PROBLEM REQUIREMENTS:
Would you transcribe the listing that follows, character for character, and omit its images?

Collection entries
============

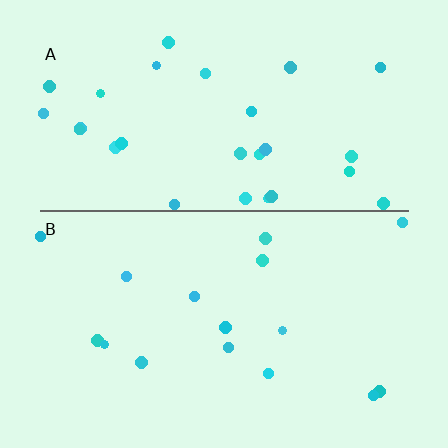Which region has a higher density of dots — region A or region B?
A (the top).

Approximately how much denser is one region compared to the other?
Approximately 1.8× — region A over region B.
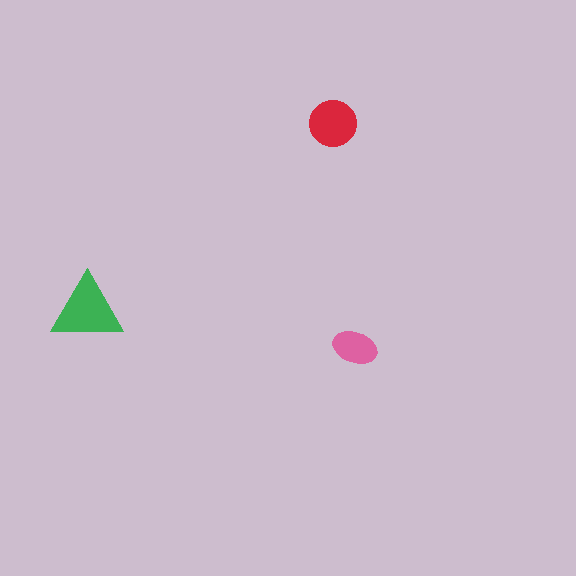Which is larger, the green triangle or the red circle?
The green triangle.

============

IN RESPONSE:
Which region has a higher density of dots — region A or region B?
A (the top).

Approximately how much denser is one region compared to the other?
Approximately 1.8× — region A over region B.
Which is larger, the green triangle or the red circle?
The green triangle.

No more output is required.